Part of a data file:
---
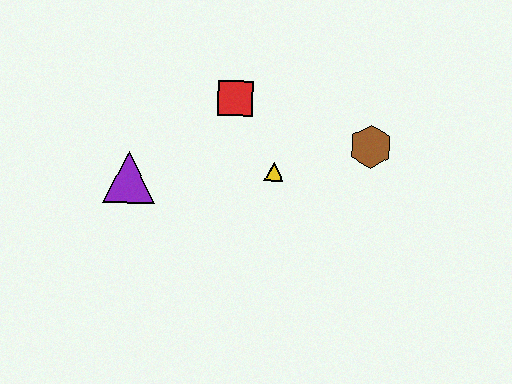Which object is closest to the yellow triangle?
The red square is closest to the yellow triangle.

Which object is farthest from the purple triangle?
The brown hexagon is farthest from the purple triangle.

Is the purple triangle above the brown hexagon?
No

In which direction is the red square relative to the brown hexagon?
The red square is to the left of the brown hexagon.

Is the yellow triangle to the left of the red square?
No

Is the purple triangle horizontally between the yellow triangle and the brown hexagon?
No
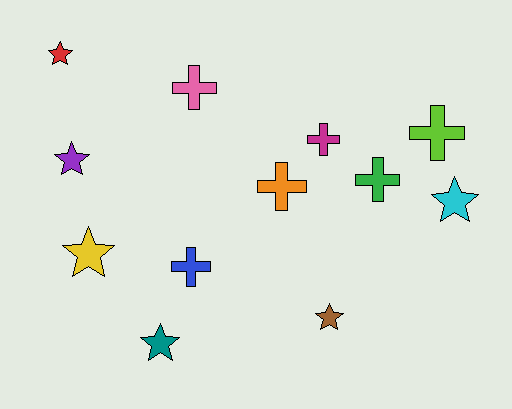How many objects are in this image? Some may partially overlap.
There are 12 objects.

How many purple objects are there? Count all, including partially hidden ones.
There is 1 purple object.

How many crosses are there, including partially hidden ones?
There are 6 crosses.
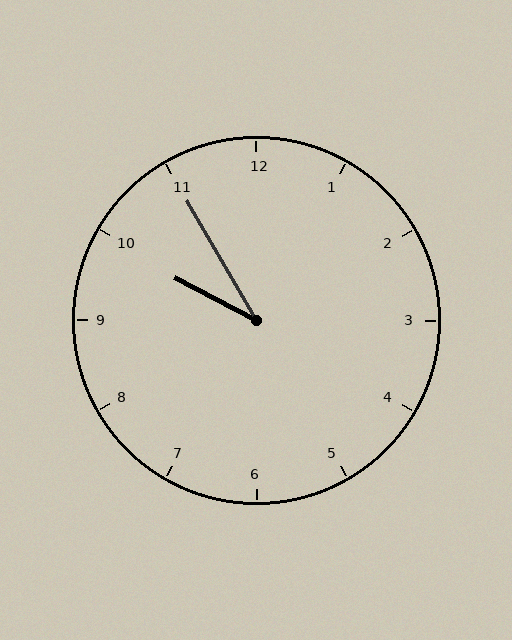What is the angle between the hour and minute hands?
Approximately 32 degrees.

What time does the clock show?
9:55.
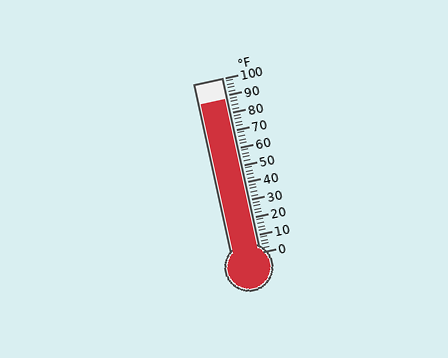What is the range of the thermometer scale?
The thermometer scale ranges from 0°F to 100°F.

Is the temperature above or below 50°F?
The temperature is above 50°F.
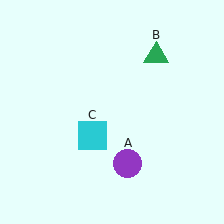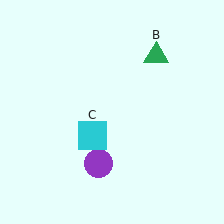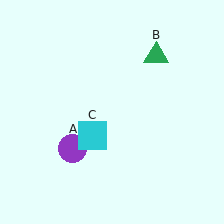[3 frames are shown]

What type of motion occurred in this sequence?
The purple circle (object A) rotated clockwise around the center of the scene.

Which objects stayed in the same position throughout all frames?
Green triangle (object B) and cyan square (object C) remained stationary.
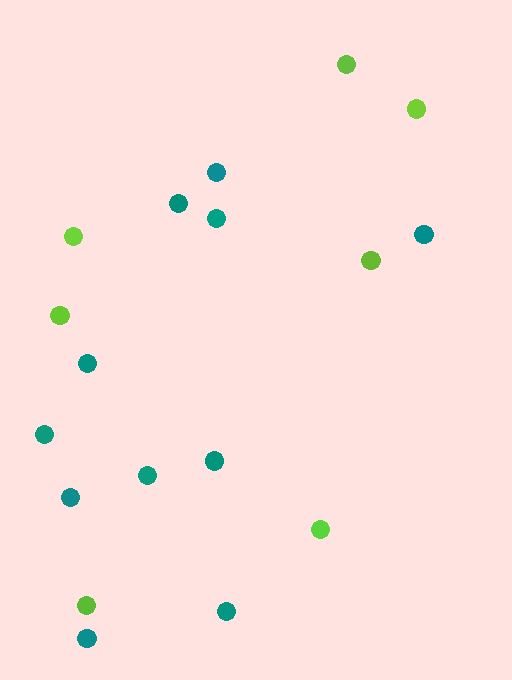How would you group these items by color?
There are 2 groups: one group of teal circles (11) and one group of lime circles (7).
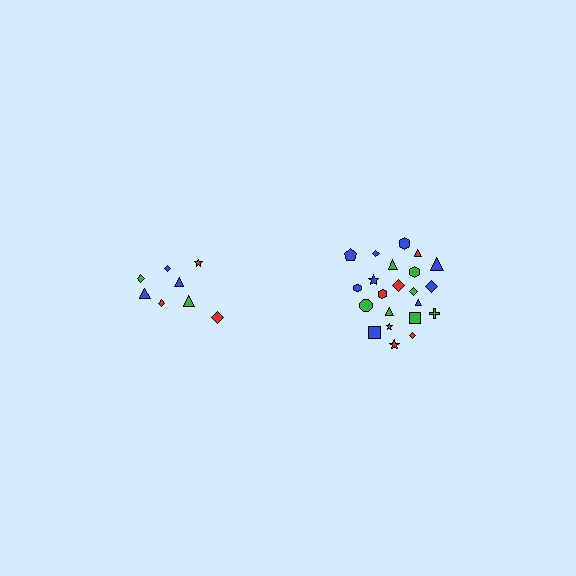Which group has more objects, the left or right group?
The right group.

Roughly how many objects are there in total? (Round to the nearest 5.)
Roughly 30 objects in total.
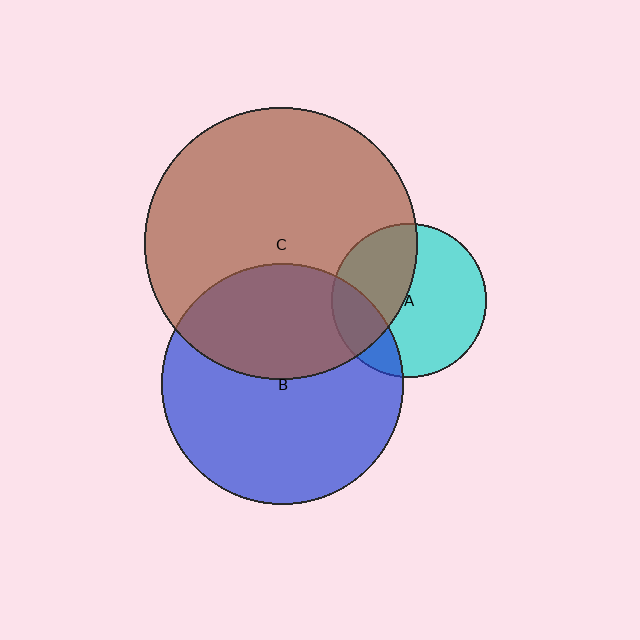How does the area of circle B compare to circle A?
Approximately 2.4 times.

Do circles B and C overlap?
Yes.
---
## Instructions for the task
Your task is to give again, unchanged, the lines from the line that contains "How would you group these items by color?" to the end of the records. Include both end lines but no pictures.

## Written reply
How would you group these items by color?
There are 2 groups: one group of teal circles (11) and one group of lime circles (7).
Which group has more objects, the left or right group?
The right group.

Roughly how many objects are there in total? (Round to the nearest 5.)
Roughly 30 objects in total.
How does the area of circle B compare to circle A?
Approximately 2.4 times.

Do circles B and C overlap?
Yes.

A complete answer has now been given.